*Material supplied*.
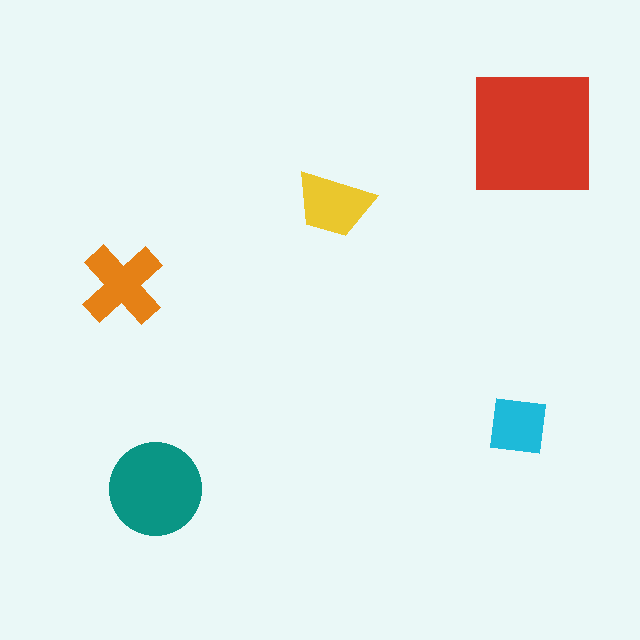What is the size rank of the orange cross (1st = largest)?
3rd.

* * *

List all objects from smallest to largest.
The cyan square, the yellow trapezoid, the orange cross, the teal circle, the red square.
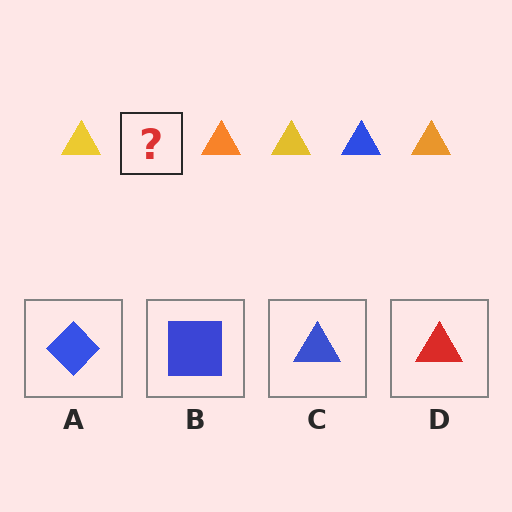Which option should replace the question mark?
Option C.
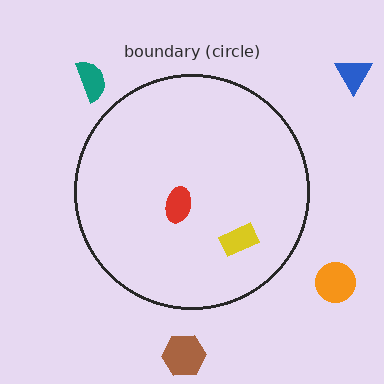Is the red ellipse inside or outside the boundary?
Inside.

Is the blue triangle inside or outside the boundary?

...

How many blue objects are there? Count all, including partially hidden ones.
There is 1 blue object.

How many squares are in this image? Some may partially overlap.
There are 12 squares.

*Task objective*.
Beginning with the line above that has "Is the red ellipse" and going on through the line that has "Is the blue", retype every line exactly and add nothing else; drop the pictures.

*Answer area*.
Is the red ellipse inside or outside the boundary?
Inside.

Is the blue triangle inside or outside the boundary?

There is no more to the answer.